*What to do*: Copy the data below exactly, omitting any picture it contains.

*Input records*:
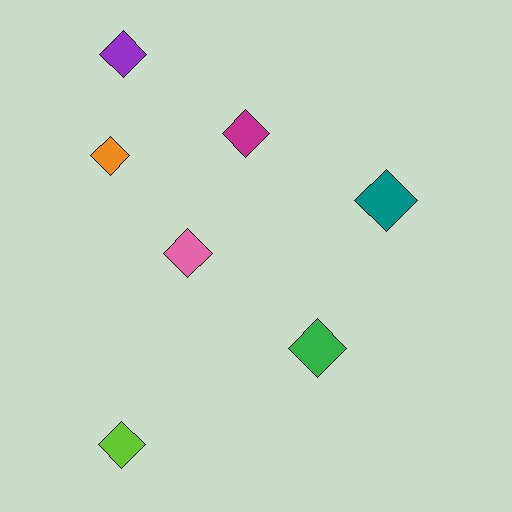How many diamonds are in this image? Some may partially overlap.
There are 7 diamonds.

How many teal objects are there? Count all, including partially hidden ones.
There is 1 teal object.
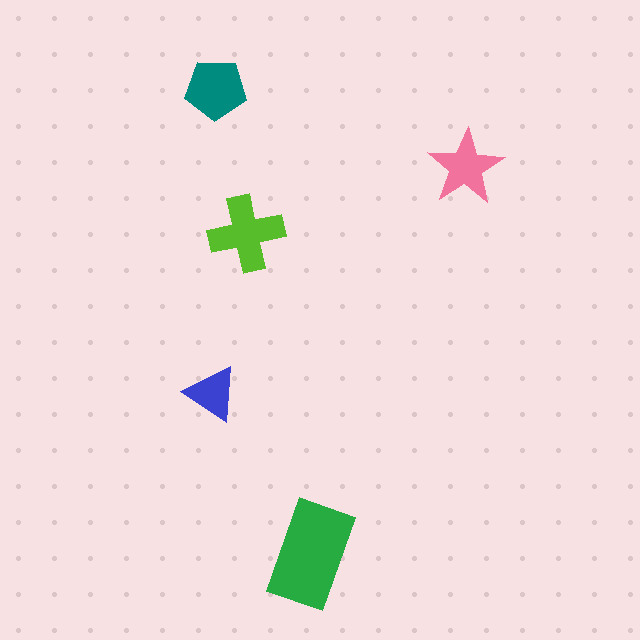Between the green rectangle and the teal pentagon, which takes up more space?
The green rectangle.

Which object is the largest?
The green rectangle.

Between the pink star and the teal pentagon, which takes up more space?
The teal pentagon.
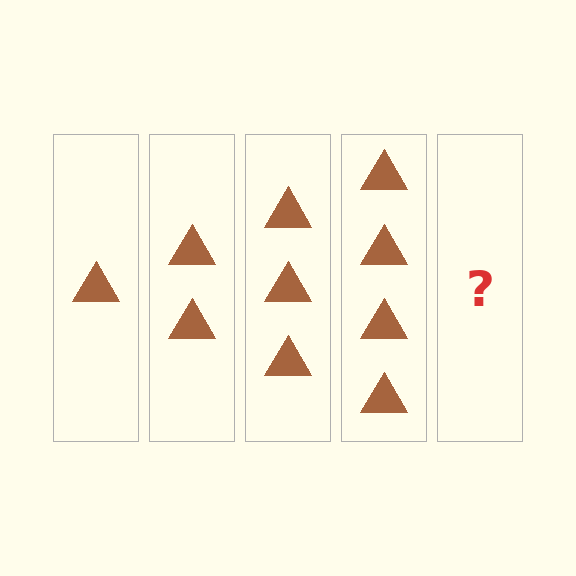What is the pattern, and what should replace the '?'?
The pattern is that each step adds one more triangle. The '?' should be 5 triangles.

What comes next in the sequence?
The next element should be 5 triangles.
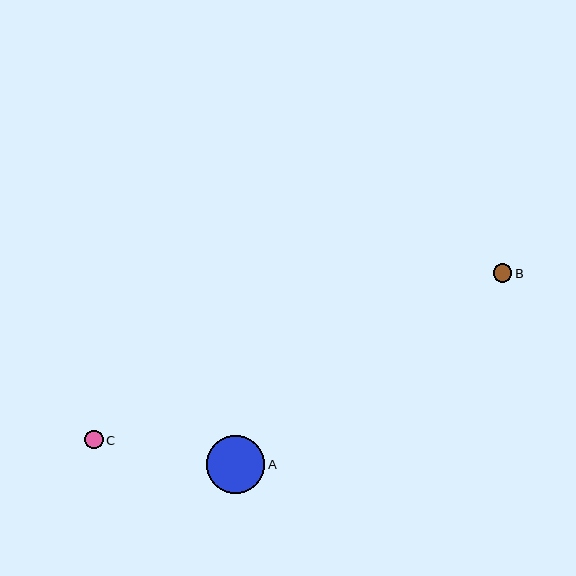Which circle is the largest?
Circle A is the largest with a size of approximately 58 pixels.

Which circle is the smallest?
Circle B is the smallest with a size of approximately 18 pixels.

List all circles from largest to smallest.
From largest to smallest: A, C, B.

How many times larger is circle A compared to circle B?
Circle A is approximately 3.2 times the size of circle B.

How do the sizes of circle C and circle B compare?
Circle C and circle B are approximately the same size.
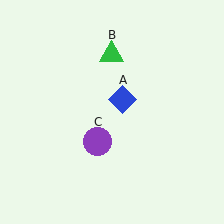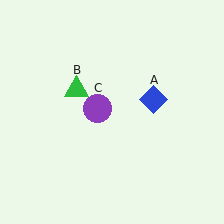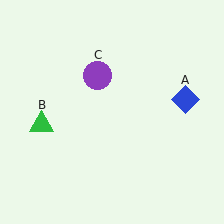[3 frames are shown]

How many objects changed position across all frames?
3 objects changed position: blue diamond (object A), green triangle (object B), purple circle (object C).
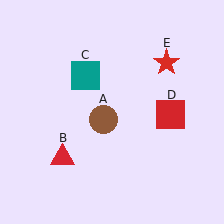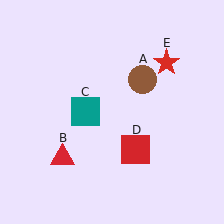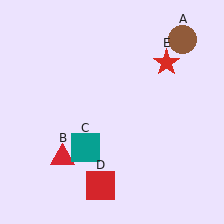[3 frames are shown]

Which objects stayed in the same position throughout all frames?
Red triangle (object B) and red star (object E) remained stationary.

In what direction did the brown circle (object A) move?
The brown circle (object A) moved up and to the right.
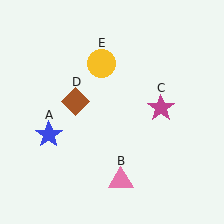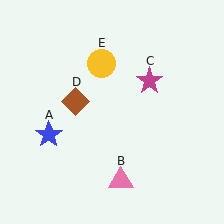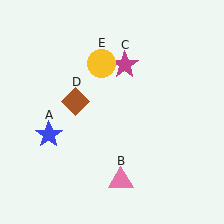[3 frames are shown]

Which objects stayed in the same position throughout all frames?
Blue star (object A) and pink triangle (object B) and brown diamond (object D) and yellow circle (object E) remained stationary.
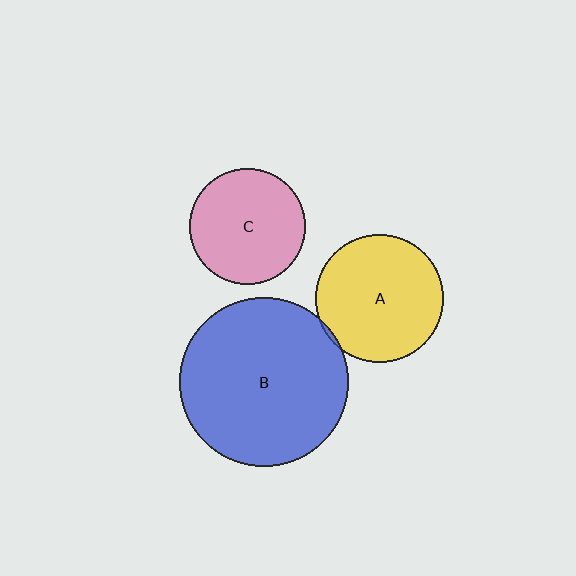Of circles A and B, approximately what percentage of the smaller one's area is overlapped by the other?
Approximately 5%.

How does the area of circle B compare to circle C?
Approximately 2.1 times.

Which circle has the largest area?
Circle B (blue).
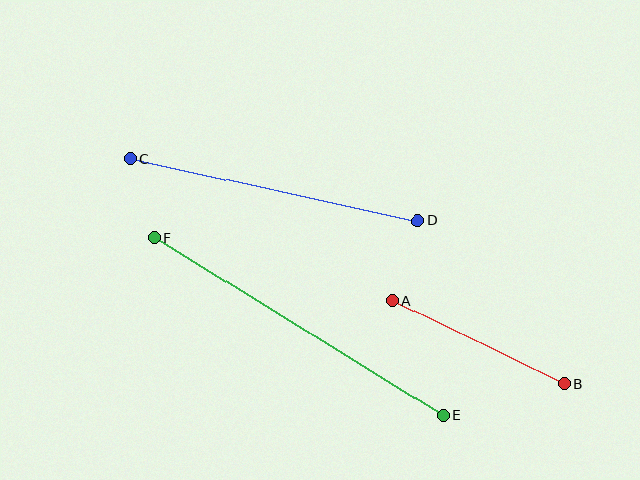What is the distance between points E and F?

*Reply to the exercise*:
How many diamonds are in this image? Some may partially overlap.
There are 7 diamonds.

How many teal objects are there? Count all, including partially hidden ones.
There is 1 teal object.
Between the green rectangle and the teal pentagon, which takes up more space?
The green rectangle.

Which object is the largest?
The green rectangle.

Between the pink star and the teal pentagon, which takes up more space?
The teal pentagon.
What is the pattern, and what should replace the '?'?
The pattern is that each step adds one more triangle. The '?' should be 5 triangles.

What comes next in the sequence?
The next element should be 5 triangles.
Which circle is the largest?
Circle A is the largest with a size of approximately 58 pixels.

Which circle is the smallest?
Circle B is the smallest with a size of approximately 18 pixels.

List all circles from largest to smallest.
From largest to smallest: A, C, B.

How many times larger is circle A compared to circle B?
Circle A is approximately 3.2 times the size of circle B.

How do the sizes of circle C and circle B compare?
Circle C and circle B are approximately the same size.
[3 frames are shown]

How many objects changed position across all frames?
3 objects changed position: blue diamond (object A), green triangle (object B), purple circle (object C).
[3 frames are shown]

Which objects stayed in the same position throughout all frames?
Red triangle (object B) and red star (object E) remained stationary.

In what direction did the brown circle (object A) move?
The brown circle (object A) moved up and to the right.
[3 frames are shown]

Which objects stayed in the same position throughout all frames?
Blue star (object A) and pink triangle (object B) and brown diamond (object D) and yellow circle (object E) remained stationary.
Of circles A and B, approximately what percentage of the smaller one's area is overlapped by the other?
Approximately 5%.

How does the area of circle B compare to circle C?
Approximately 2.1 times.

Which circle has the largest area?
Circle B (blue).
What is the distance between points E and F?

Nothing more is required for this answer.